PROBLEM REQUIREMENTS: Copy out all the lines exactly. Omit pictures.

[START THE DATA]

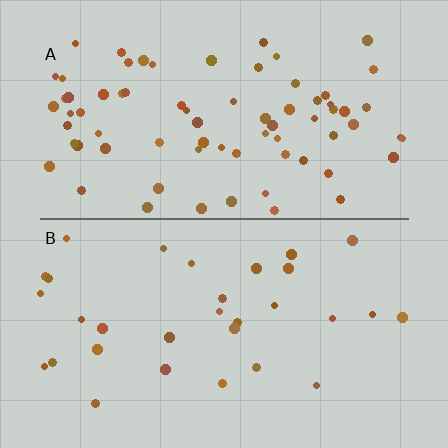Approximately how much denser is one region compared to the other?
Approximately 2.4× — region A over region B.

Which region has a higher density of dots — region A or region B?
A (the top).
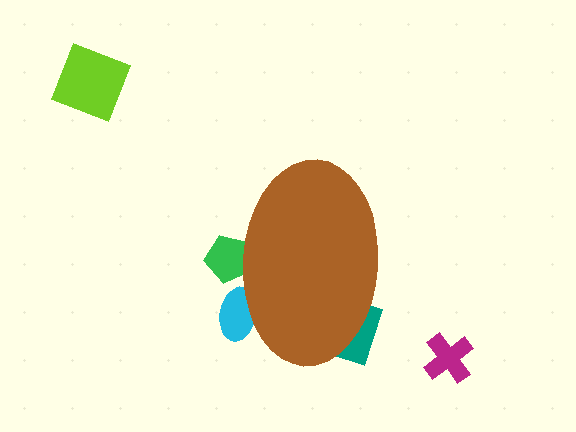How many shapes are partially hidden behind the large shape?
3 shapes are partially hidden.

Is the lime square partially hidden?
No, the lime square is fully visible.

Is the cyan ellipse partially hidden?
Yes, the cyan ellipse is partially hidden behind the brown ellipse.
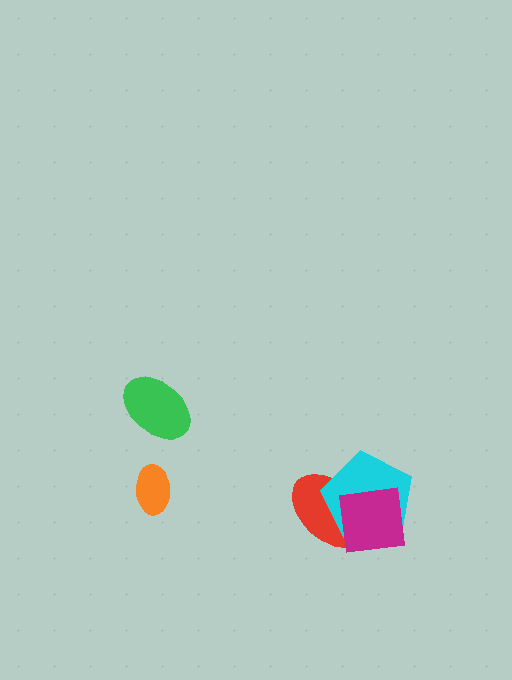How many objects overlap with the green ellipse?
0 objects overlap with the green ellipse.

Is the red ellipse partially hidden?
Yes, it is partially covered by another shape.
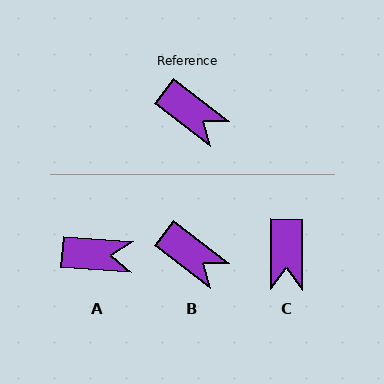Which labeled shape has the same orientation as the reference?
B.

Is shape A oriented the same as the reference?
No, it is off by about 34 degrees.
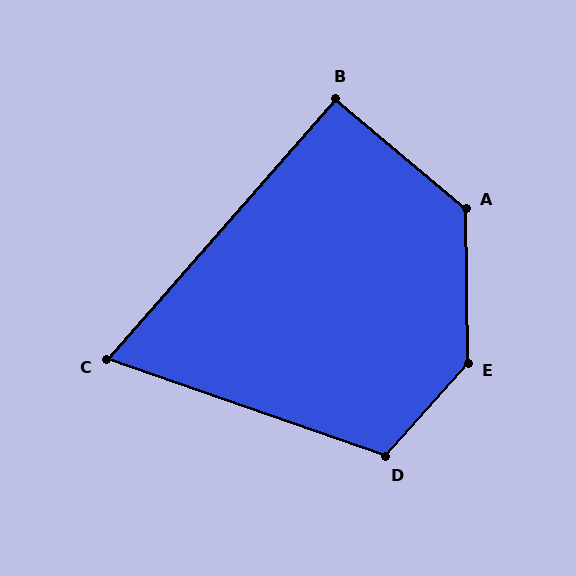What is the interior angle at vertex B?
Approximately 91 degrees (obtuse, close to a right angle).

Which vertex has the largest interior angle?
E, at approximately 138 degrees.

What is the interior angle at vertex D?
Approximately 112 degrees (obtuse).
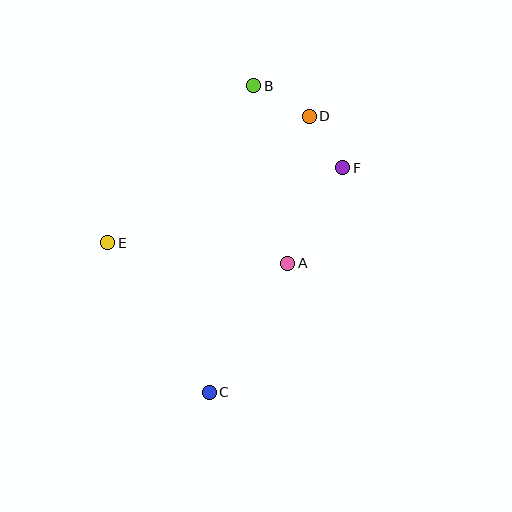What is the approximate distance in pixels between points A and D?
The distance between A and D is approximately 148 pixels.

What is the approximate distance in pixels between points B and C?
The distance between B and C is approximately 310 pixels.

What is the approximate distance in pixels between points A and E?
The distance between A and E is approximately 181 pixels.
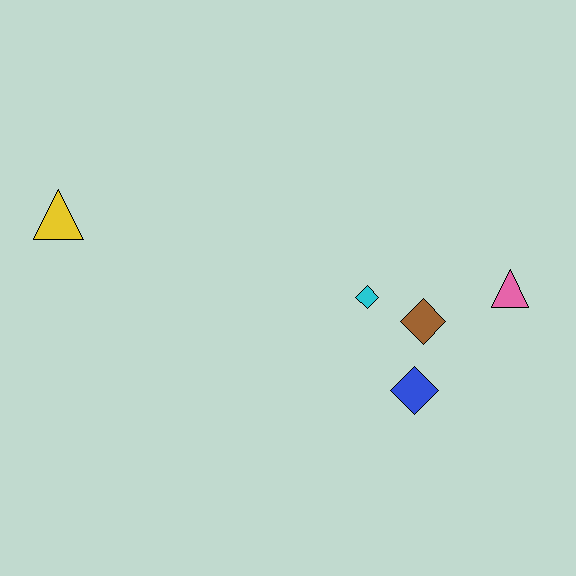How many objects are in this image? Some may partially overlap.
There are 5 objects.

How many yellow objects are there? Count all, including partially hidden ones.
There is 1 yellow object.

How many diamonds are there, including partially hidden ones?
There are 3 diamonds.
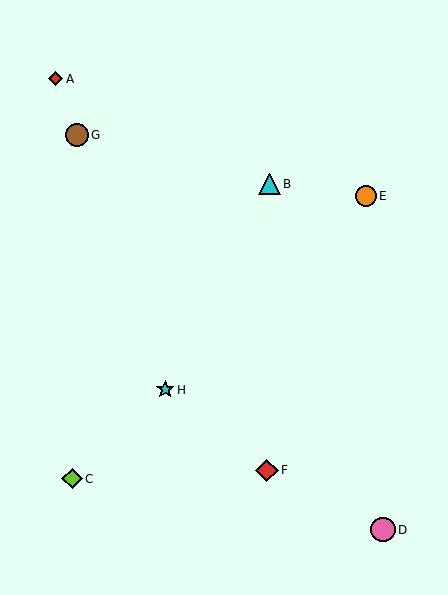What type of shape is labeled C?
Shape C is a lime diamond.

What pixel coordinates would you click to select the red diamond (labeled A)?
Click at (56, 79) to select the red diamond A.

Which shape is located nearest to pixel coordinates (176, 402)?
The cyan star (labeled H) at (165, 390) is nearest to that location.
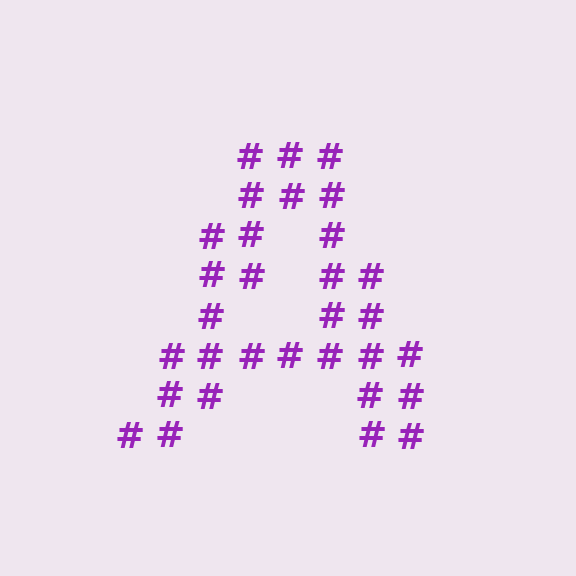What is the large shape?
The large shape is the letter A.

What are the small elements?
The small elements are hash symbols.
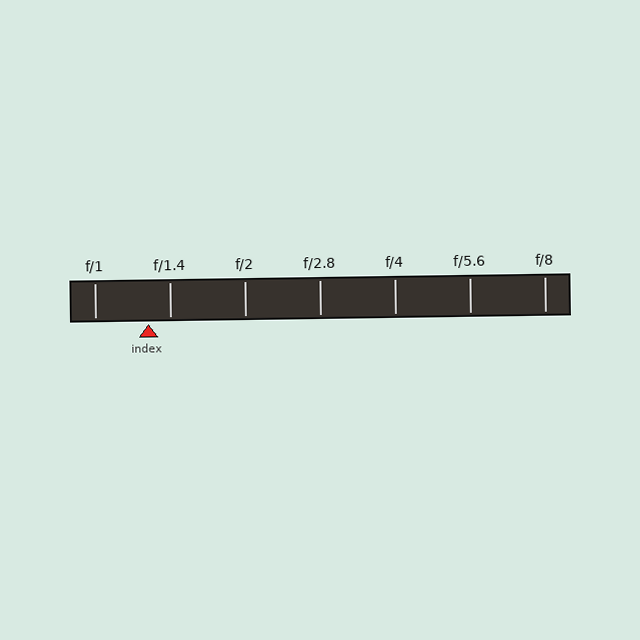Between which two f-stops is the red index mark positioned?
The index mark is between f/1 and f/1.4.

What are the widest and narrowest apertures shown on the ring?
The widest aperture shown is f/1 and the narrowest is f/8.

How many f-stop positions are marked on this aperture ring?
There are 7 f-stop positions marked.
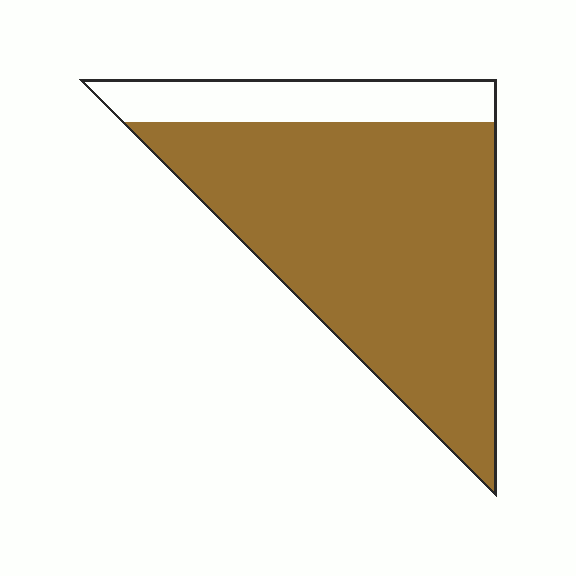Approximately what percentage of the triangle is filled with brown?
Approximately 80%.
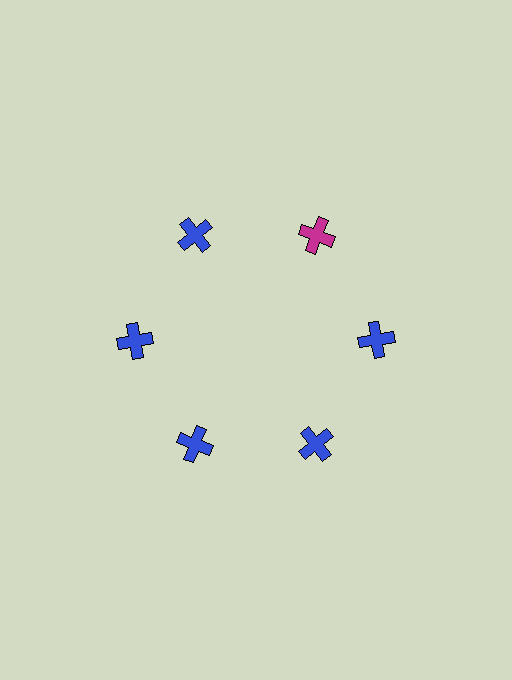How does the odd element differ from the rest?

[END THE DATA]

REPLY:
Approximately how much denser is one region compared to the other?
Approximately 2.4× — region A over region B.

Which region has a higher density of dots — region A or region B?
A (the top).
How many shapes are partially hidden behind the large shape?
3 shapes are partially hidden.

Is the lime square partially hidden?
No, the lime square is fully visible.

Is the cyan ellipse partially hidden?
Yes, the cyan ellipse is partially hidden behind the brown ellipse.
How many objects overlap with the green ellipse?
0 objects overlap with the green ellipse.

Is the red ellipse partially hidden?
Yes, it is partially covered by another shape.
Which labeled shape has the same orientation as the reference?
B.

Is shape A oriented the same as the reference?
No, it is off by about 34 degrees.
What is the interior angle at vertex B?
Approximately 91 degrees (obtuse, close to a right angle).

Which vertex has the largest interior angle?
E, at approximately 138 degrees.

What is the interior angle at vertex D?
Approximately 112 degrees (obtuse).
What is the approximate distance in pixels between points A and D?
The distance between A and D is approximately 148 pixels.

What is the approximate distance in pixels between points B and C?
The distance between B and C is approximately 310 pixels.

What is the approximate distance in pixels between points A and E?
The distance between A and E is approximately 181 pixels.
How many objects are in this image? Some may partially overlap.
There are 5 objects.

How many yellow objects are there? Count all, including partially hidden ones.
There is 1 yellow object.

How many diamonds are there, including partially hidden ones?
There are 3 diamonds.
What type of shape is labeled C?
Shape C is a lime diamond.

What pixel coordinates would you click to select the red diamond (labeled A)?
Click at (56, 79) to select the red diamond A.

Which shape is located nearest to pixel coordinates (176, 402)?
The cyan star (labeled H) at (165, 390) is nearest to that location.
What is the large shape?
The large shape is the letter A.

What are the small elements?
The small elements are hash symbols.
Between which two f-stops is the red index mark positioned?
The index mark is between f/1 and f/1.4.

What are the widest and narrowest apertures shown on the ring?
The widest aperture shown is f/1 and the narrowest is f/8.

How many f-stop positions are marked on this aperture ring?
There are 7 f-stop positions marked.
Approximately what percentage of the triangle is filled with brown?
Approximately 80%.
How does the odd element differ from the rest?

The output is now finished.